%%

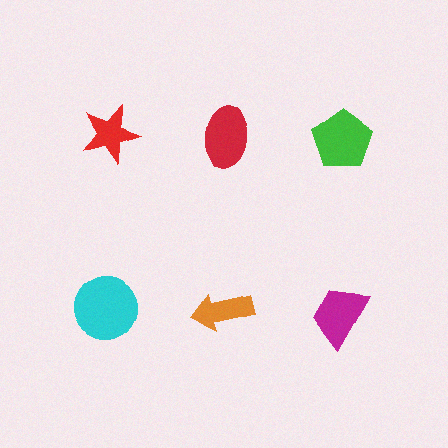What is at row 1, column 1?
A red star.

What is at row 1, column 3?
A green pentagon.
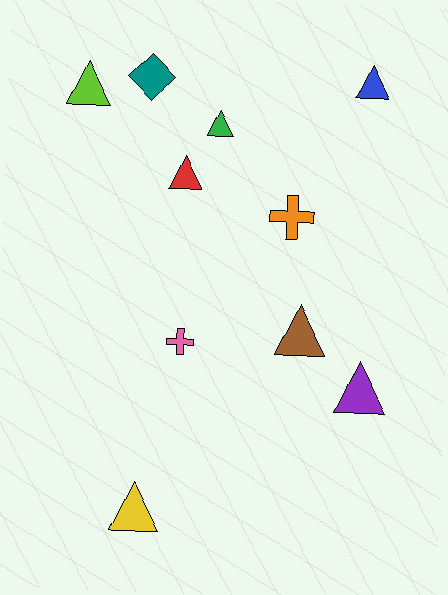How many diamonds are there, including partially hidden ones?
There is 1 diamond.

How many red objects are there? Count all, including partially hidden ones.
There is 1 red object.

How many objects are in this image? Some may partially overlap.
There are 10 objects.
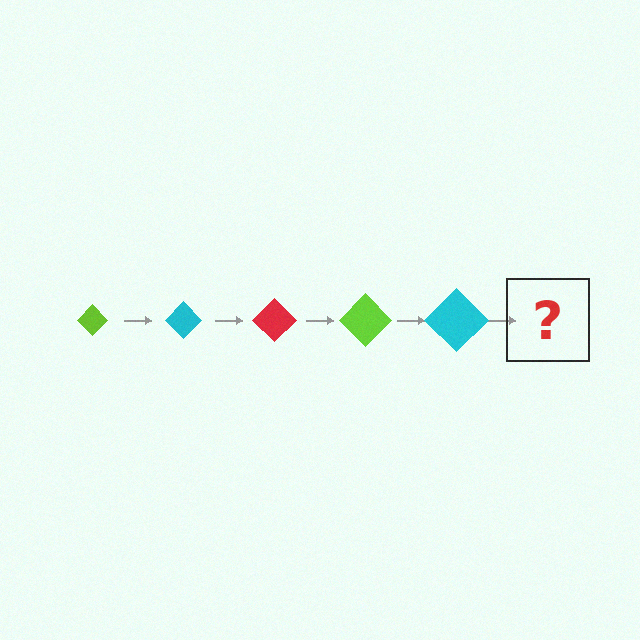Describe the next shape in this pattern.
It should be a red diamond, larger than the previous one.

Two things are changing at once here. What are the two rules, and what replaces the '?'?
The two rules are that the diamond grows larger each step and the color cycles through lime, cyan, and red. The '?' should be a red diamond, larger than the previous one.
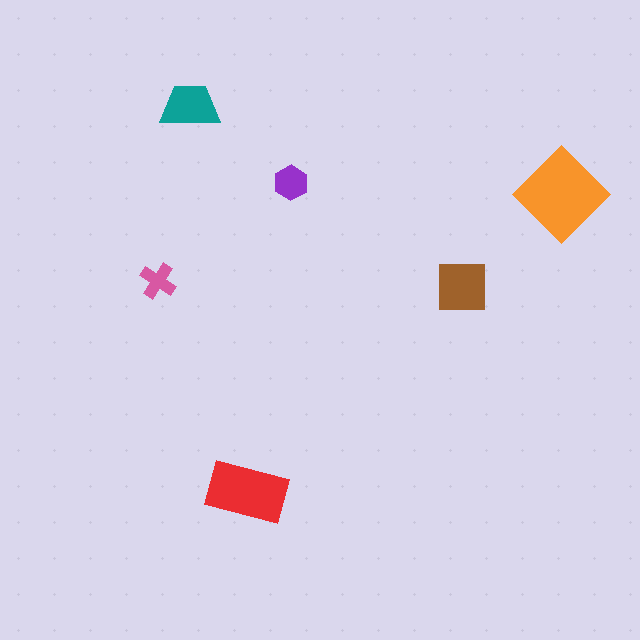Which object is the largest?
The orange diamond.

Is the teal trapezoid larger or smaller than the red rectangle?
Smaller.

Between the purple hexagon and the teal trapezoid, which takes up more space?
The teal trapezoid.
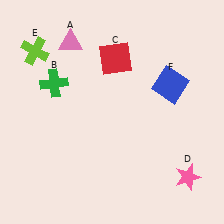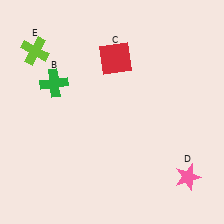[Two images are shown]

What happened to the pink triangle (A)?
The pink triangle (A) was removed in Image 2. It was in the top-left area of Image 1.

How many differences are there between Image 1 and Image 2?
There are 2 differences between the two images.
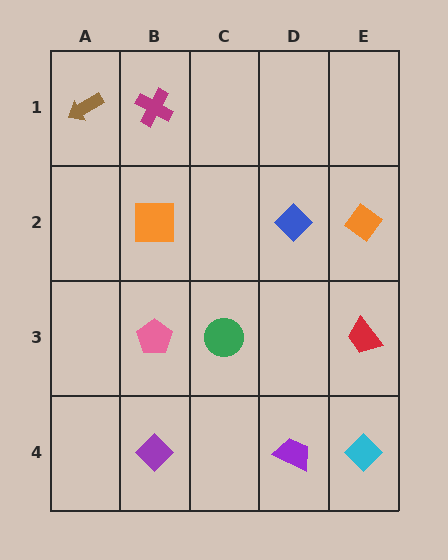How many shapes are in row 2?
3 shapes.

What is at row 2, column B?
An orange square.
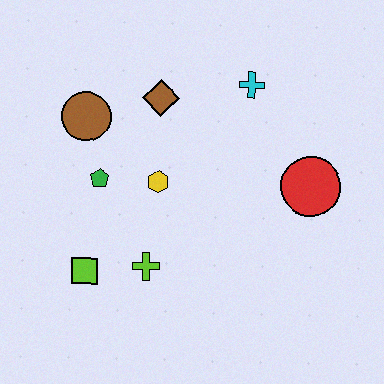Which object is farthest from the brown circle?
The red circle is farthest from the brown circle.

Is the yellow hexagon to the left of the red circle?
Yes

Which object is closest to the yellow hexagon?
The green pentagon is closest to the yellow hexagon.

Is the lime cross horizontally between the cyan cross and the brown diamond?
No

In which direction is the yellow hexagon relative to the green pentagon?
The yellow hexagon is to the right of the green pentagon.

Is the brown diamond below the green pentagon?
No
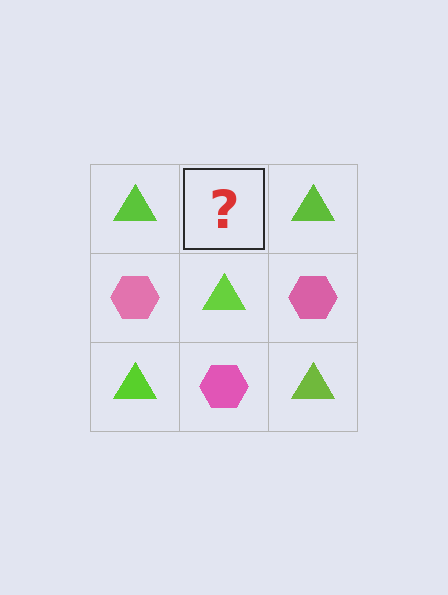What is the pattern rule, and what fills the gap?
The rule is that it alternates lime triangle and pink hexagon in a checkerboard pattern. The gap should be filled with a pink hexagon.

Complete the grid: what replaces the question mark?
The question mark should be replaced with a pink hexagon.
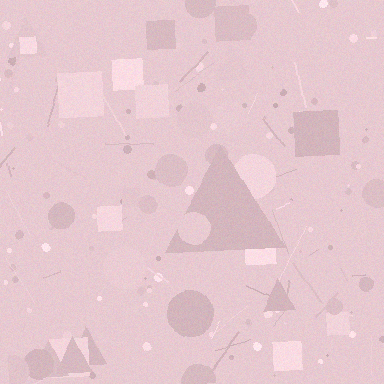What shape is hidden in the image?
A triangle is hidden in the image.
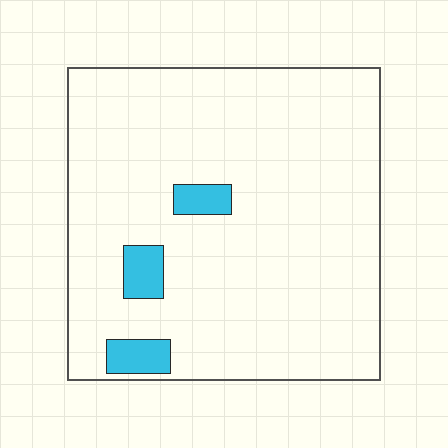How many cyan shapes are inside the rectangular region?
3.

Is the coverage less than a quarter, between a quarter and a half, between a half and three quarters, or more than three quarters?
Less than a quarter.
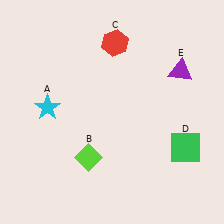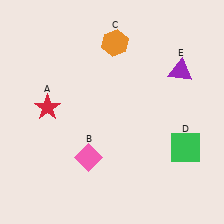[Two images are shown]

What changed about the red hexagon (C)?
In Image 1, C is red. In Image 2, it changed to orange.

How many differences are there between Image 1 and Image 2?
There are 3 differences between the two images.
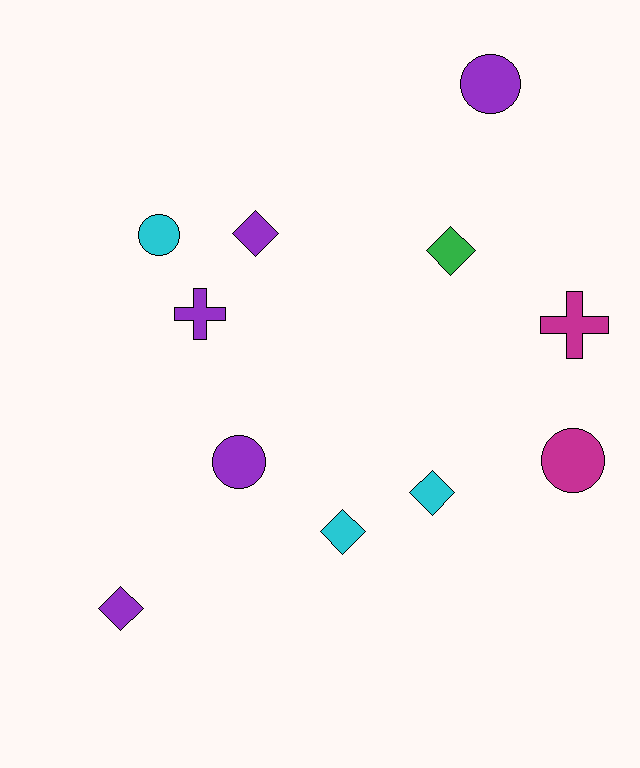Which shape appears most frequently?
Diamond, with 5 objects.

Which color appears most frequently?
Purple, with 5 objects.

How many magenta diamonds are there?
There are no magenta diamonds.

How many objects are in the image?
There are 11 objects.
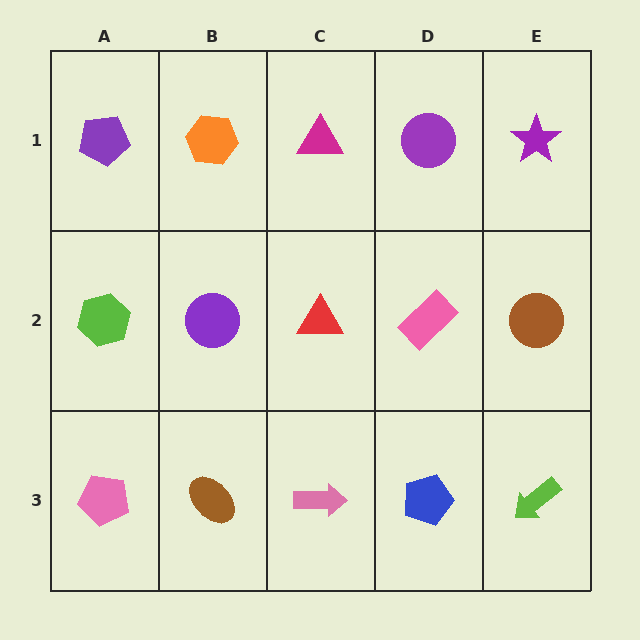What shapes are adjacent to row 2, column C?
A magenta triangle (row 1, column C), a pink arrow (row 3, column C), a purple circle (row 2, column B), a pink rectangle (row 2, column D).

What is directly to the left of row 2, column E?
A pink rectangle.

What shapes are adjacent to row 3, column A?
A lime hexagon (row 2, column A), a brown ellipse (row 3, column B).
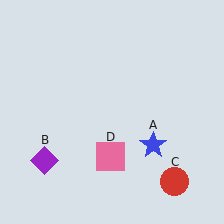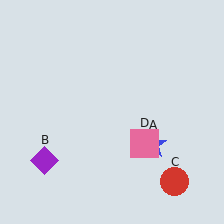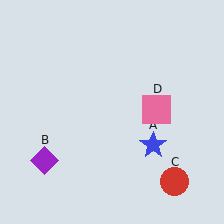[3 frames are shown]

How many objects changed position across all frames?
1 object changed position: pink square (object D).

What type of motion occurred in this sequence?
The pink square (object D) rotated counterclockwise around the center of the scene.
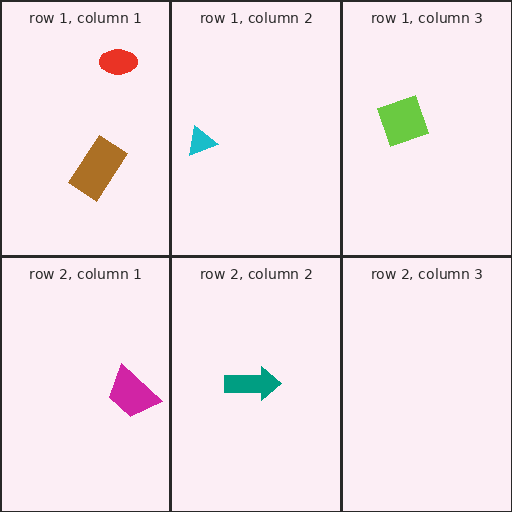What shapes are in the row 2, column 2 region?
The teal arrow.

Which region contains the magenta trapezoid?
The row 2, column 1 region.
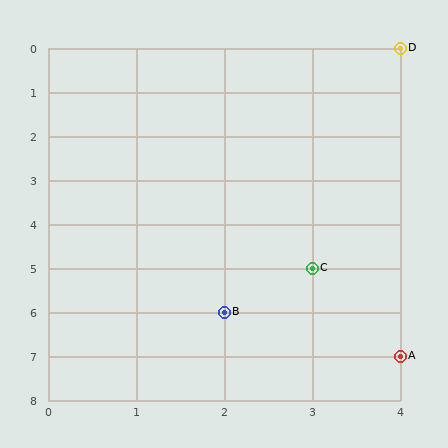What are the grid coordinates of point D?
Point D is at grid coordinates (4, 0).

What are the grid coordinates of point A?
Point A is at grid coordinates (4, 7).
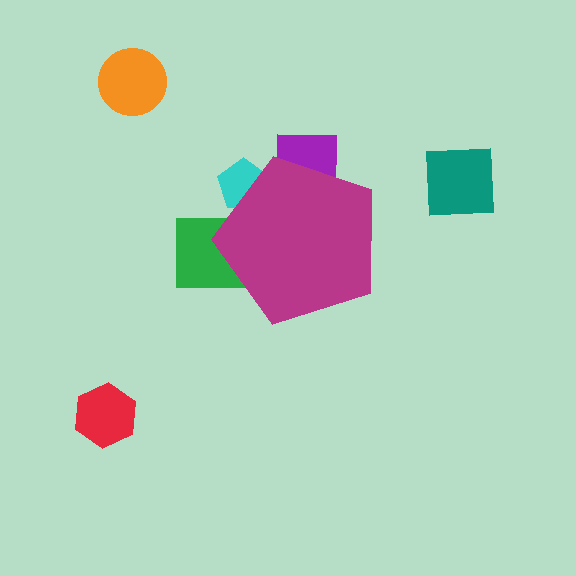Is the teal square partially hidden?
No, the teal square is fully visible.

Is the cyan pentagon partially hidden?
Yes, the cyan pentagon is partially hidden behind the magenta pentagon.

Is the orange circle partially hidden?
No, the orange circle is fully visible.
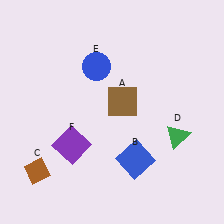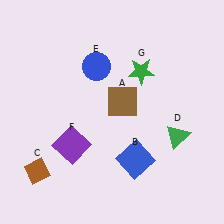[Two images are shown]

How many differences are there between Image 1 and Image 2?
There is 1 difference between the two images.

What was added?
A green star (G) was added in Image 2.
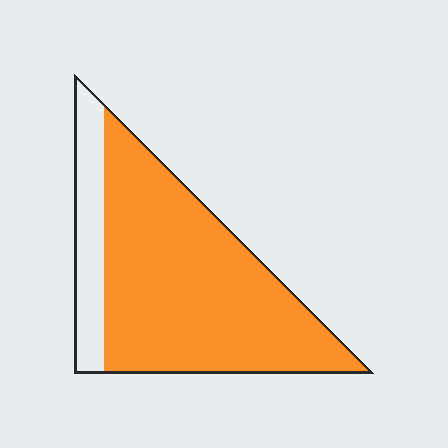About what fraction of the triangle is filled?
About four fifths (4/5).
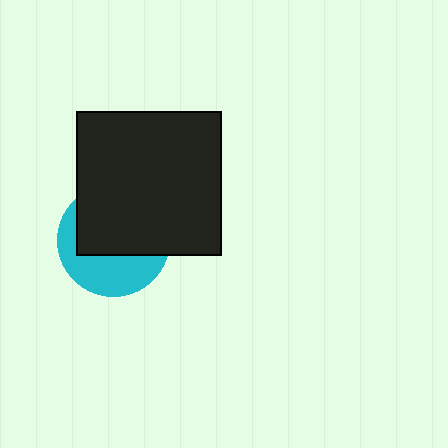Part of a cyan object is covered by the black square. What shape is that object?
It is a circle.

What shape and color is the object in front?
The object in front is a black square.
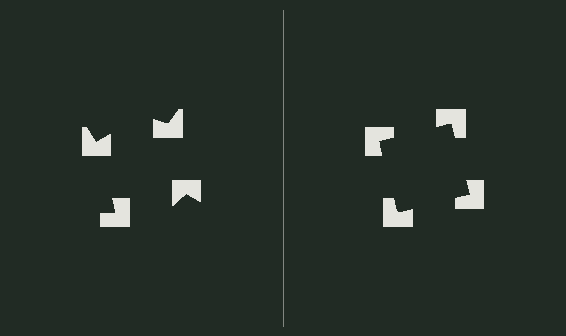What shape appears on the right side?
An illusory square.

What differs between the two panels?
The notched squares are positioned identically on both sides; only the wedge orientations differ. On the right they align to a square; on the left they are misaligned.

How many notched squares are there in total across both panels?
8 — 4 on each side.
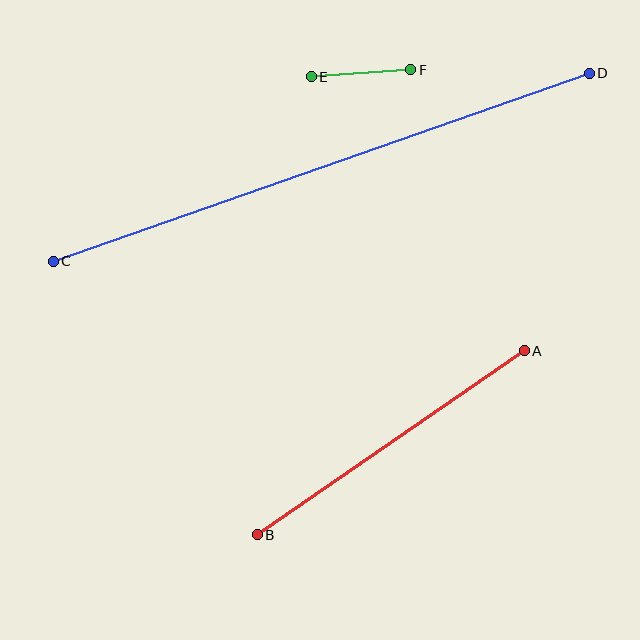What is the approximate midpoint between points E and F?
The midpoint is at approximately (361, 73) pixels.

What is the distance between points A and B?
The distance is approximately 324 pixels.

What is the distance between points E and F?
The distance is approximately 99 pixels.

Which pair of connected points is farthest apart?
Points C and D are farthest apart.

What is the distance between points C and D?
The distance is approximately 568 pixels.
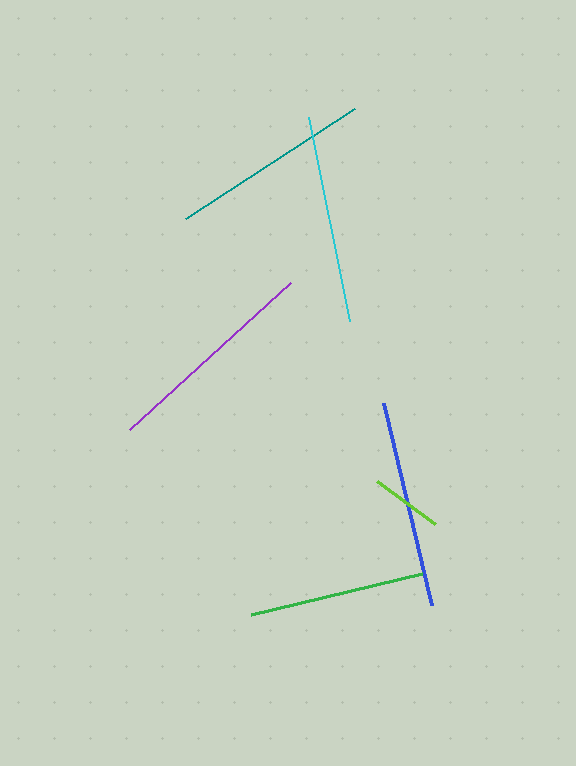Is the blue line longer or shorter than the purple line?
The purple and blue lines are approximately the same length (about 218 and 207 pixels).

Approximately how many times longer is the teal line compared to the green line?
The teal line is approximately 1.1 times the length of the green line.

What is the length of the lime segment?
The lime segment is approximately 72 pixels long.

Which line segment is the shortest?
The lime line is the shortest at approximately 72 pixels.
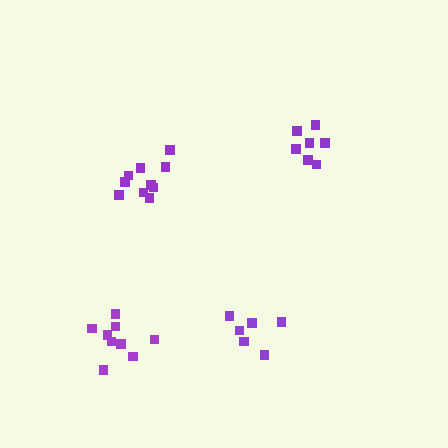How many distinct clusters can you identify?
There are 4 distinct clusters.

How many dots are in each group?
Group 1: 9 dots, Group 2: 7 dots, Group 3: 10 dots, Group 4: 6 dots (32 total).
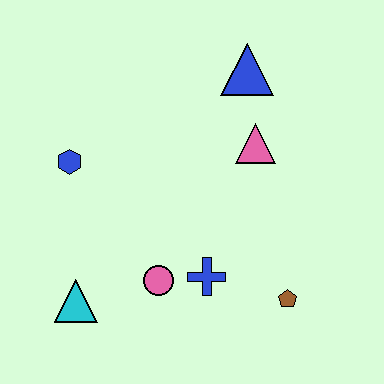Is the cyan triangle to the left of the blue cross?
Yes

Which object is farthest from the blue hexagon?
The brown pentagon is farthest from the blue hexagon.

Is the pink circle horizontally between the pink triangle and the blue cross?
No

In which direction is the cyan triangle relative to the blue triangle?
The cyan triangle is below the blue triangle.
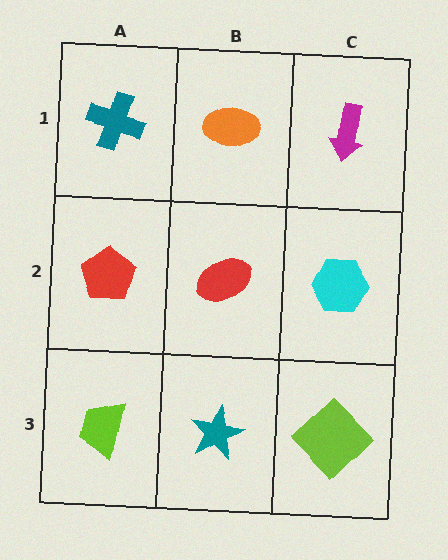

%%

Return each line of the data, keeping its wording exact and omitting pictures.

FINAL RESULT:
What is at row 1, column 1?
A red star.

What is at row 1, column 3?
A green pentagon.
How many diamonds are there, including partially hidden ones?
There is 1 diamond.

How many red objects are there? Count all, including partially hidden ones.
There is 1 red object.

How many objects are in this image? Some may partially overlap.
There are 10 objects.
Describe the next shape in this pattern.
It should be a red diamond, larger than the previous one.

Two things are changing at once here. What are the two rules, and what replaces the '?'?
The two rules are that the diamond grows larger each step and the color cycles through lime, cyan, and red. The '?' should be a red diamond, larger than the previous one.
Which object is the largest?
The orange diamond.

Is the teal trapezoid larger or smaller than the red rectangle?
Smaller.

Between the purple hexagon and the teal trapezoid, which takes up more space?
The teal trapezoid.
[Two images are shown]

What happened to the pink triangle (A)?
The pink triangle (A) was removed in Image 2. It was in the top-left area of Image 1.

How many differences are there between Image 1 and Image 2?
There are 2 differences between the two images.
How many shapes are in row 2?
3 shapes.

What is at row 2, column B?
An orange square.
Which object is farthest from the brown circle?
The red circle is farthest from the brown circle.

Is the yellow hexagon to the left of the red circle?
Yes

Which object is closest to the yellow hexagon?
The green pentagon is closest to the yellow hexagon.

Is the lime cross horizontally between the cyan cross and the brown diamond?
No

In which direction is the yellow hexagon relative to the green pentagon?
The yellow hexagon is to the right of the green pentagon.

Is the brown diamond below the green pentagon?
No
What is the pattern rule, and what fills the gap?
The rule is that it alternates lime triangle and pink hexagon in a checkerboard pattern. The gap should be filled with a pink hexagon.

Complete the grid: what replaces the question mark?
The question mark should be replaced with a pink hexagon.
What shape is hidden in the image?
A triangle is hidden in the image.
How many cyan shapes are inside the rectangular region?
3.

Is the coverage less than a quarter, between a quarter and a half, between a half and three quarters, or more than three quarters?
Less than a quarter.
[Two images are shown]

What changed about the red hexagon (C)?
In Image 1, C is red. In Image 2, it changed to orange.

How many differences are there between Image 1 and Image 2?
There are 3 differences between the two images.
Which shape appears most frequently?
Diamond, with 5 objects.

Which color appears most frequently?
Purple, with 5 objects.

How many magenta diamonds are there?
There are no magenta diamonds.

How many objects are in the image?
There are 11 objects.
What shapes are adjacent to row 2, column C?
A magenta triangle (row 1, column C), a pink arrow (row 3, column C), a purple circle (row 2, column B), a pink rectangle (row 2, column D).

What is directly to the left of row 2, column E?
A pink rectangle.

What shapes are adjacent to row 3, column A?
A lime hexagon (row 2, column A), a brown ellipse (row 3, column B).
[3 frames are shown]

How many objects changed position across all frames?
1 object changed position: pink square (object D).

What type of motion occurred in this sequence?
The pink square (object D) rotated counterclockwise around the center of the scene.
What shapes are in the row 2, column 2 region?
The teal arrow.

Which region contains the magenta trapezoid?
The row 2, column 1 region.
What are the grid coordinates of point D?
Point D is at grid coordinates (4, 0).

What are the grid coordinates of point A?
Point A is at grid coordinates (4, 7).
Is the teal square partially hidden?
No, the teal square is fully visible.

Is the cyan pentagon partially hidden?
Yes, the cyan pentagon is partially hidden behind the magenta pentagon.

Is the orange circle partially hidden?
No, the orange circle is fully visible.
[Two images are shown]

How many differences are there between Image 1 and Image 2?
There is 1 difference between the two images.

What was added?
A green star (G) was added in Image 2.
About what fraction of the triangle is filled?
About four fifths (4/5).
Part of a cyan object is covered by the black square. What shape is that object?
It is a circle.

What shape and color is the object in front?
The object in front is a black square.
What shape appears on the right side?
An illusory square.

What differs between the two panels?
The notched squares are positioned identically on both sides; only the wedge orientations differ. On the right they align to a square; on the left they are misaligned.

How many notched squares are there in total across both panels?
8 — 4 on each side.
What is the approximate midpoint between points E and F?
The midpoint is at approximately (361, 73) pixels.

What is the distance between points A and B?
The distance is approximately 324 pixels.

What is the distance between points E and F?
The distance is approximately 99 pixels.

Which pair of connected points is farthest apart?
Points C and D are farthest apart.

What is the distance between points C and D?
The distance is approximately 568 pixels.
Is the blue line longer or shorter than the purple line?
The purple and blue lines are approximately the same length (about 218 and 207 pixels).

Approximately how many times longer is the teal line compared to the green line?
The teal line is approximately 1.1 times the length of the green line.

What is the length of the lime segment?
The lime segment is approximately 72 pixels long.

Which line segment is the shortest?
The lime line is the shortest at approximately 72 pixels.
How many distinct clusters can you identify?
There are 4 distinct clusters.

How many dots are in each group?
Group 1: 9 dots, Group 2: 7 dots, Group 3: 10 dots, Group 4: 6 dots (32 total).
Is the cyan triangle to the left of the blue cross?
Yes

Which object is farthest from the blue hexagon?
The brown pentagon is farthest from the blue hexagon.

Is the pink circle horizontally between the pink triangle and the blue cross?
No

In which direction is the cyan triangle relative to the blue triangle?
The cyan triangle is below the blue triangle.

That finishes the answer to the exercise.